----- Entries -----

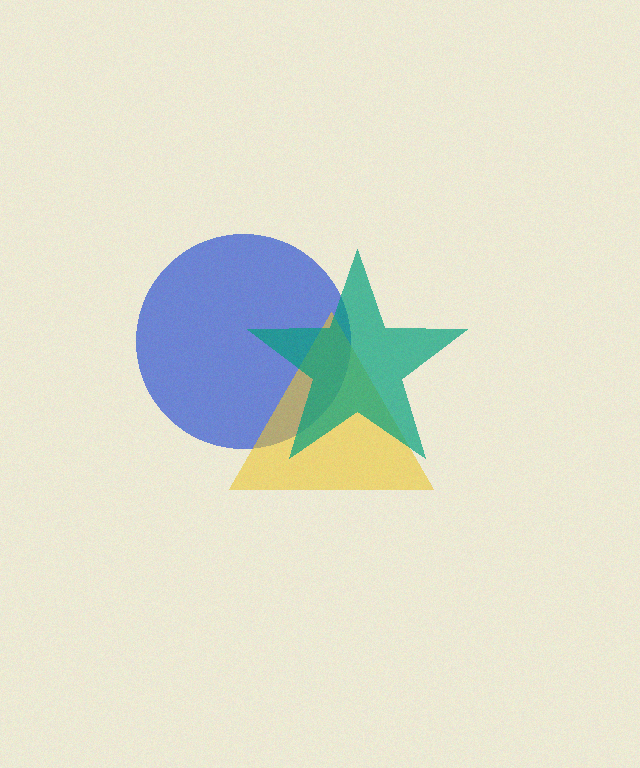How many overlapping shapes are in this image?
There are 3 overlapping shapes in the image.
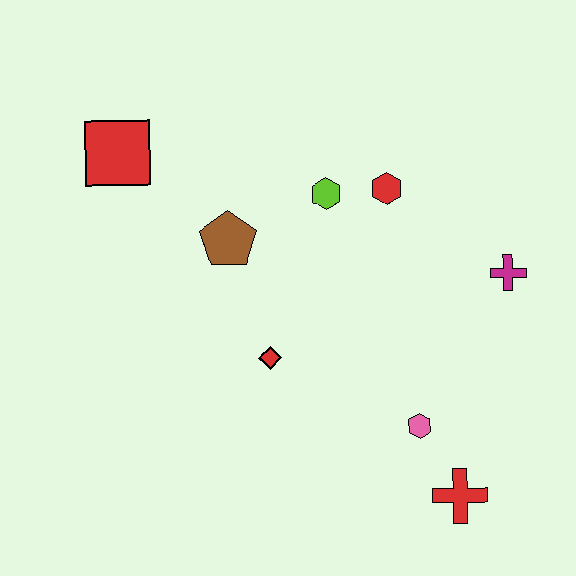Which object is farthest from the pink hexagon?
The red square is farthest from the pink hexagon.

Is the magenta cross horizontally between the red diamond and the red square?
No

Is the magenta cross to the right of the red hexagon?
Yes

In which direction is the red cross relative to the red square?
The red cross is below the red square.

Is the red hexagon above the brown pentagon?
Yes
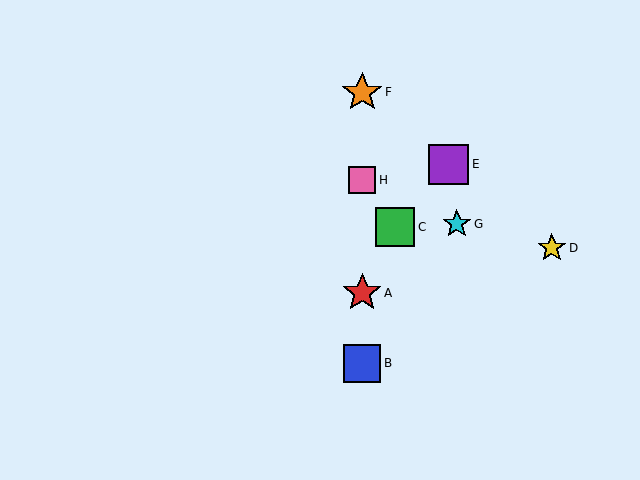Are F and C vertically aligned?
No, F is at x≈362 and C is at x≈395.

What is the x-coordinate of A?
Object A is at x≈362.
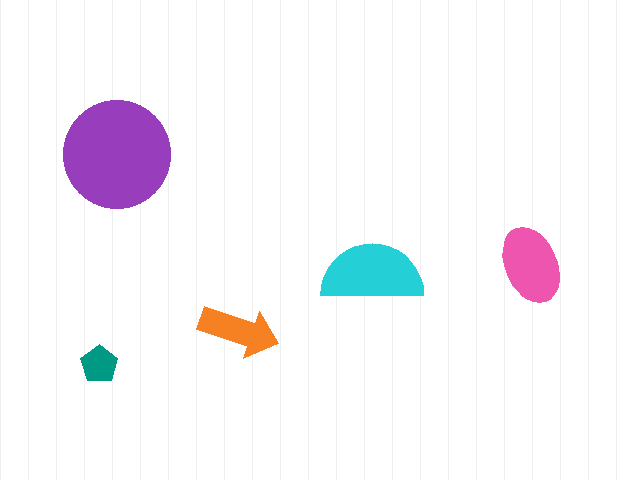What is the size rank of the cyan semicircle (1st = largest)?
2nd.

-----

Exercise task: Reproduce exactly, without any picture, the lines from the one bearing "Are F and C vertically aligned?" to the last line of the records above.

Response:
Are F and C vertically aligned?
No, F is at x≈362 and C is at x≈395.

What is the x-coordinate of A?
Object A is at x≈362.
What is the size rank of the cyan semicircle (1st = largest)?
2nd.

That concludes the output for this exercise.